Data section:

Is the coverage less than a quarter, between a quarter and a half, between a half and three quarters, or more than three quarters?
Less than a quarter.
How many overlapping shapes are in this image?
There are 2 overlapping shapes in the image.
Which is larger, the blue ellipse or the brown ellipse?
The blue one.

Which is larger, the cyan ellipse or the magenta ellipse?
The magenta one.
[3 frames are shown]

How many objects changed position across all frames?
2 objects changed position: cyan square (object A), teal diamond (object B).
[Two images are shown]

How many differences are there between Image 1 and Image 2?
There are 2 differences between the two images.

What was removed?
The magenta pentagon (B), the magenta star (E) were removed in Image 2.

---

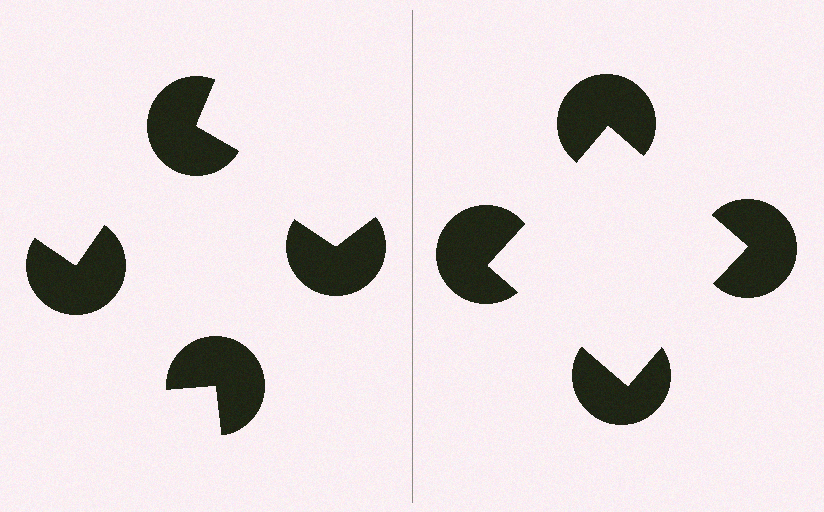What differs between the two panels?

...

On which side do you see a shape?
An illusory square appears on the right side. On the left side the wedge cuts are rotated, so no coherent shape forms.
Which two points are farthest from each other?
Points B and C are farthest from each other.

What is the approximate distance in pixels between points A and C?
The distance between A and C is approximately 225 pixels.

Objective:
This exercise asks for the lines from the line with "Which is larger, the cyan" to the line with "[Two images are shown]", both lines included, set down exactly and with nothing else.

Problem solution:
Which is larger, the cyan ellipse or the magenta ellipse?
The magenta one.
[3 frames are shown]

How many objects changed position across all frames?
2 objects changed position: cyan square (object A), teal diamond (object B).
[Two images are shown]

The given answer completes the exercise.